### Exercise
Output the entries word for word. Omit images.

[BEGIN Extracted entries]

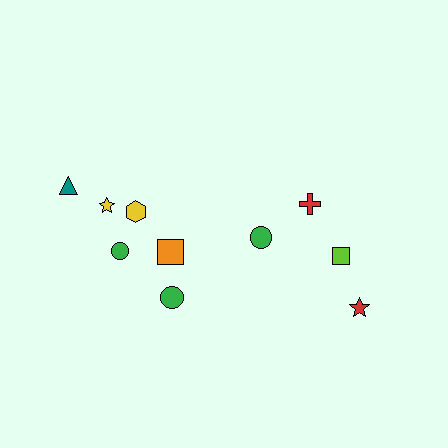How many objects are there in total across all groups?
There are 10 objects.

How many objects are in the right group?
There are 4 objects.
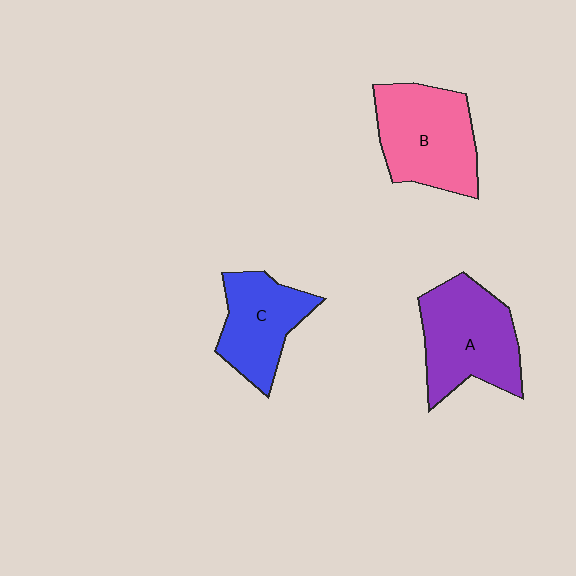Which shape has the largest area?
Shape A (purple).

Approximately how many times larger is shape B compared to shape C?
Approximately 1.3 times.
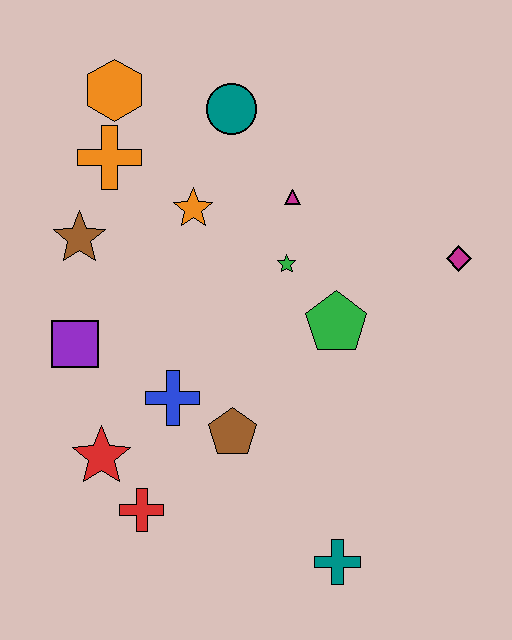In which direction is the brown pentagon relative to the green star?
The brown pentagon is below the green star.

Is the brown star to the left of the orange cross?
Yes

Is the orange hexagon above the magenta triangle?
Yes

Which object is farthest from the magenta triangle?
The teal cross is farthest from the magenta triangle.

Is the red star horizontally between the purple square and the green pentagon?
Yes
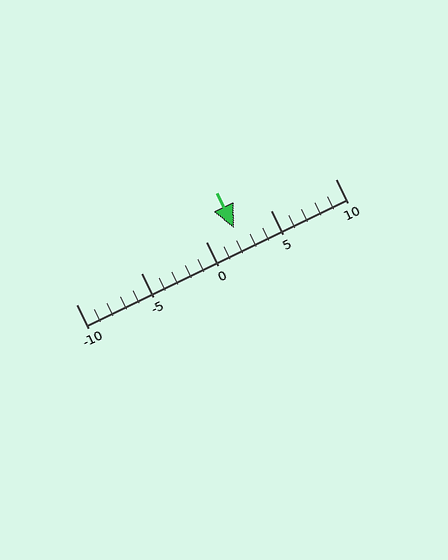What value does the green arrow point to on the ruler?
The green arrow points to approximately 2.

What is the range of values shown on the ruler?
The ruler shows values from -10 to 10.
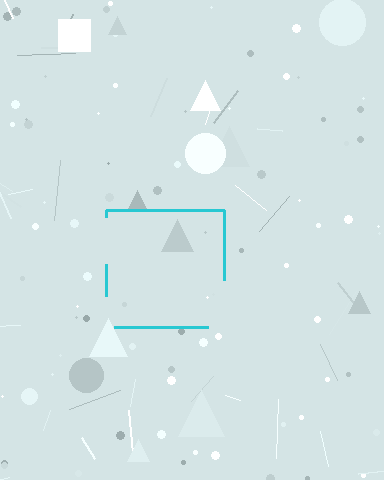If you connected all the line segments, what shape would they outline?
They would outline a square.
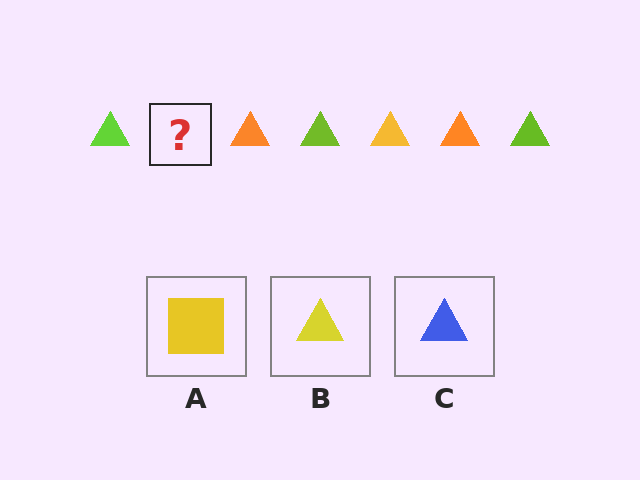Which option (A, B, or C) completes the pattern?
B.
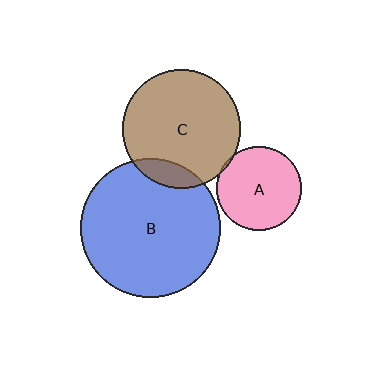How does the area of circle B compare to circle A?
Approximately 2.7 times.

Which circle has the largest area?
Circle B (blue).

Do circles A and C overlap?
Yes.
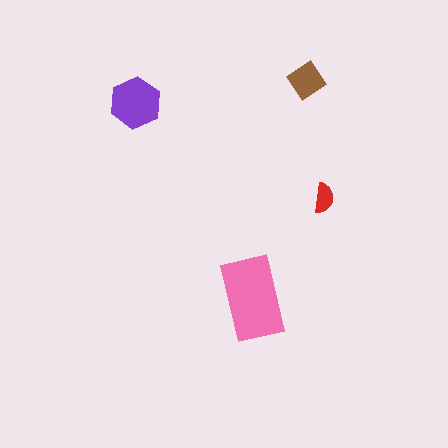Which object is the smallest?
The red semicircle.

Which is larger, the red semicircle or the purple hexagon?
The purple hexagon.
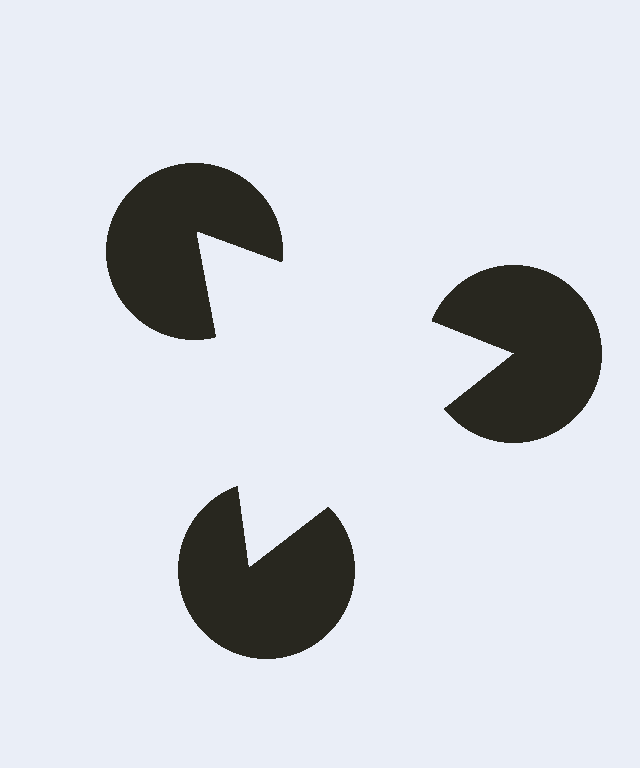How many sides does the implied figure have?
3 sides.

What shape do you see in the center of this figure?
An illusory triangle — its edges are inferred from the aligned wedge cuts in the pac-man discs, not physically drawn.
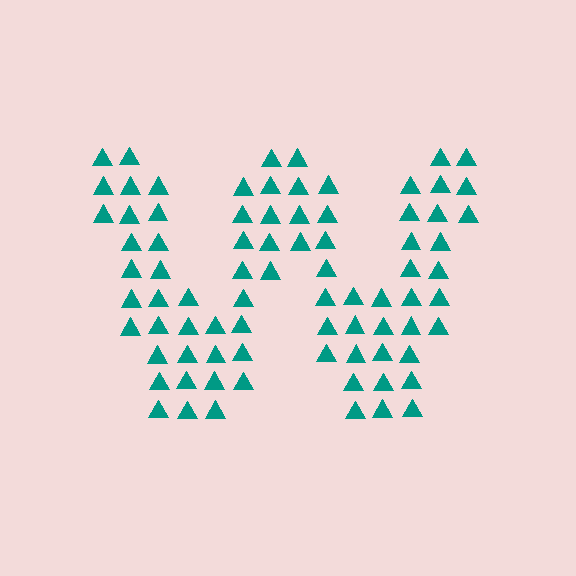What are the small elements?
The small elements are triangles.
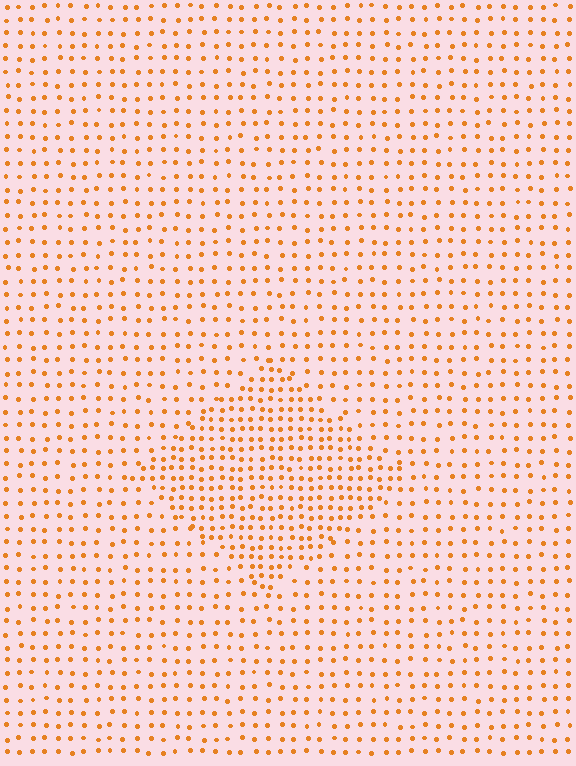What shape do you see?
I see a diamond.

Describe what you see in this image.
The image contains small orange elements arranged at two different densities. A diamond-shaped region is visible where the elements are more densely packed than the surrounding area.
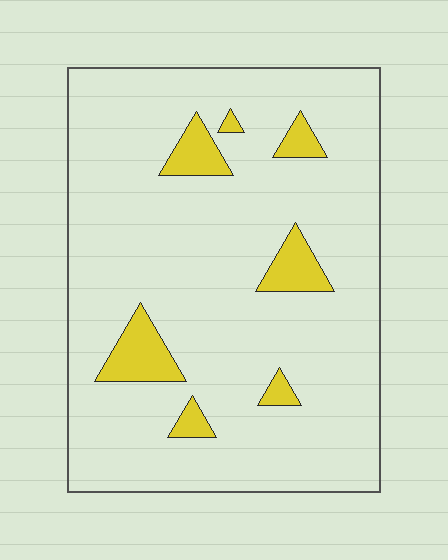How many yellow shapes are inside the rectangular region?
7.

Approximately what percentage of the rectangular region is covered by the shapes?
Approximately 10%.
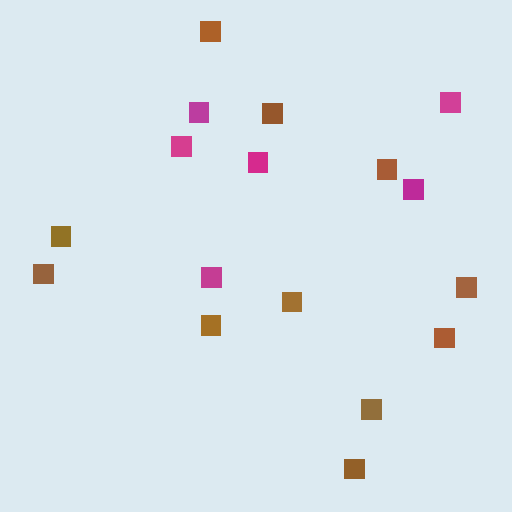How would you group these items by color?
There are 2 groups: one group of magenta squares (6) and one group of brown squares (11).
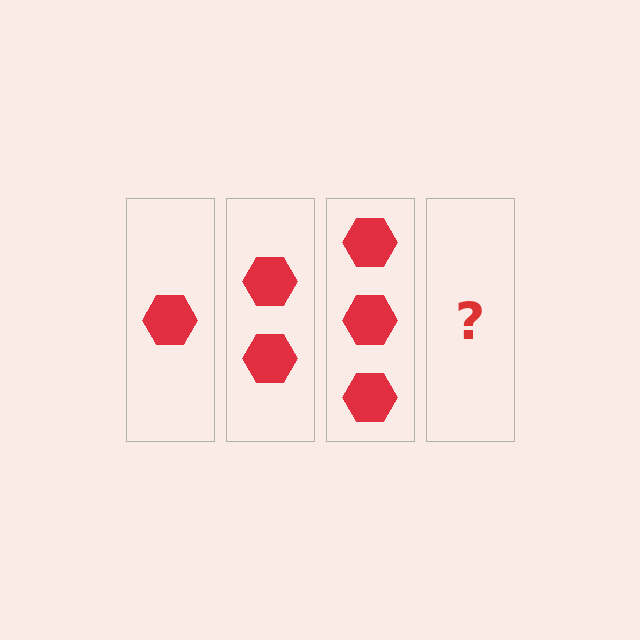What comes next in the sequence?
The next element should be 4 hexagons.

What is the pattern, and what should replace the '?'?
The pattern is that each step adds one more hexagon. The '?' should be 4 hexagons.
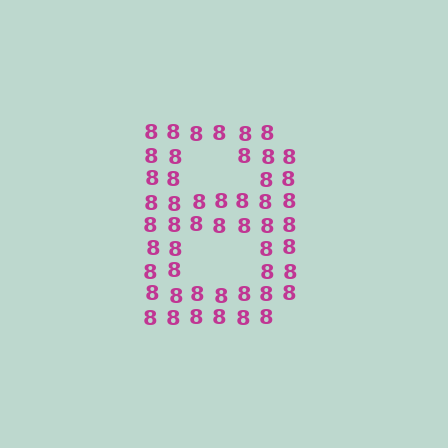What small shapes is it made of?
It is made of small digit 8's.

[END Extracted entries]

### Solution to this task
How many objects are there in total across all groups?
There are 10 objects.

How many objects are in the right group?
There are 4 objects.
Which shape has the largest area?
Shape A (purple).

Approximately how many times larger is shape B compared to shape C?
Approximately 1.3 times.
In which direction is the brown pentagon relative to the green star?
The brown pentagon is below the green star.

Is the brown star to the left of the orange cross?
Yes

Is the orange hexagon above the magenta triangle?
Yes

Which object is farthest from the magenta triangle?
The teal cross is farthest from the magenta triangle.

Is the red star horizontally between the purple square and the green pentagon?
Yes
What value does the green arrow point to on the ruler?
The green arrow points to approximately 2.

What is the range of values shown on the ruler?
The ruler shows values from -10 to 10.
If you connected all the line segments, what shape would they outline?
They would outline a square.
Which option (A, B, or C) completes the pattern?
B.
How does the area of circle B compare to circle A?
Approximately 2.7 times.

Which circle has the largest area?
Circle B (blue).

Do circles A and C overlap?
Yes.
Which object is the smallest?
The red semicircle.

Which is larger, the red semicircle or the purple hexagon?
The purple hexagon.
How many sides does the implied figure have?
3 sides.

What shape do you see in the center of this figure?
An illusory triangle — its edges are inferred from the aligned wedge cuts in the pac-man discs, not physically drawn.
What are the small elements?
The small elements are triangles.
What shape do you see?
I see a diamond.

Describe what you see in this image.
The image contains small orange elements arranged at two different densities. A diamond-shaped region is visible where the elements are more densely packed than the surrounding area.
How many yellow shapes are inside the rectangular region?
7.

Approximately what percentage of the rectangular region is covered by the shapes?
Approximately 10%.
How would you group these items by color?
There are 2 groups: one group of magenta squares (6) and one group of brown squares (11).
What comes next in the sequence?
The next element should be 4 hexagons.

What is the pattern, and what should replace the '?'?
The pattern is that each step adds one more hexagon. The '?' should be 4 hexagons.
What small shapes is it made of?
It is made of small digit 8's.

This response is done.